## What is needed
Everything from the line that contains "What distinguishes the two groups?" through the last line of the listing must be copied exactly, with both of those lines included and no others.

## Extracted data
§

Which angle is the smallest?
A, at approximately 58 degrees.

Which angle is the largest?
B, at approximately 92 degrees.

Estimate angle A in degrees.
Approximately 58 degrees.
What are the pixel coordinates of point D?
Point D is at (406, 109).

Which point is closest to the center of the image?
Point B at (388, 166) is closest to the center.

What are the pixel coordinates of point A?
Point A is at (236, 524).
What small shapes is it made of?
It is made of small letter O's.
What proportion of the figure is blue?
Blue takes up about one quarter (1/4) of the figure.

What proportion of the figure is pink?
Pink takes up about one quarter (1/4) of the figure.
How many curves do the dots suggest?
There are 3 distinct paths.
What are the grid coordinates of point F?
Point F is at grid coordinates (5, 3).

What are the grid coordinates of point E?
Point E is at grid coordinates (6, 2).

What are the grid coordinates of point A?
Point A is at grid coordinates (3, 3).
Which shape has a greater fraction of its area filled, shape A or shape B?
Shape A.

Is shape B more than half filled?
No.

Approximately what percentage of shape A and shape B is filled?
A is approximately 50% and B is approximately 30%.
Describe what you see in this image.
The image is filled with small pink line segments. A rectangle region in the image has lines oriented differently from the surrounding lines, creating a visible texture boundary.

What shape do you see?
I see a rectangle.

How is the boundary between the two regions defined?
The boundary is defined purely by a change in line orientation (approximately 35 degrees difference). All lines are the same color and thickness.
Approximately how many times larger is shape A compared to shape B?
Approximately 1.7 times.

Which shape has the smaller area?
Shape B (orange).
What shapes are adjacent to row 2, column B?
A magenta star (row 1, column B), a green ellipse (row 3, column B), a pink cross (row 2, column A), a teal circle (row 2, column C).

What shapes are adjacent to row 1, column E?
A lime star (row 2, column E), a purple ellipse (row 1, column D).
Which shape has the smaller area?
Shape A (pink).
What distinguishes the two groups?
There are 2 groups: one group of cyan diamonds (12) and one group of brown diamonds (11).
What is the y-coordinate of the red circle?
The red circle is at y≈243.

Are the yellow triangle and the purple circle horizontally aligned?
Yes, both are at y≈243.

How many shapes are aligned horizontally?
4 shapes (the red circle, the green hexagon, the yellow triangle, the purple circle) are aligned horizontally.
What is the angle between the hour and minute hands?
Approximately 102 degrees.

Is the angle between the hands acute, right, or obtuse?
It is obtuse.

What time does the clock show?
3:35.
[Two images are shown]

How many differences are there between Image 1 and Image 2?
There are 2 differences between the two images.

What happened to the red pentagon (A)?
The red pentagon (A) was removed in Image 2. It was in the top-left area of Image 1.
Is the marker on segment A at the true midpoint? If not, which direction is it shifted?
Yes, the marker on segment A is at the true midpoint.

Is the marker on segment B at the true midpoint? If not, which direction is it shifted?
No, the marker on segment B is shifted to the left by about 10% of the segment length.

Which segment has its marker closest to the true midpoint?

§

## Finished exercise
What distinguishes the two groups?
There are 2 groups: one group of cyan diamonds (12) and one group of brown diamonds (11).
What is the y-coordinate of the red circle?
The red circle is at y≈243.

Are the yellow triangle and the purple circle horizontally aligned?
Yes, both are at y≈243.

How many shapes are aligned horizontally?
4 shapes (the red circle, the green hexagon, the yellow triangle, the purple circle) are aligned horizontally.
What is the angle between the hour and minute hands?
Approximately 102 degrees.

Is the angle between the hands acute, right, or obtuse?
It is obtuse.

What time does the clock show?
3:35.
[Two images are shown]

How many differences are there between Image 1 and Image 2?
There are 2 differences between the two images.

What happened to the red pentagon (A)?
The red pentagon (A) was removed in Image 2. It was in the top-left area of Image 1.
Is the marker on segment A at the true midpoint? If not, which direction is it shifted?
Yes, the marker on segment A is at the true midpoint.

Is the marker on segment B at the true midpoint? If not, which direction is it shifted?
No, the marker on segment B is shifted to the left by about 10% of the segment length.

Which segment has its marker closest to the true midpoint?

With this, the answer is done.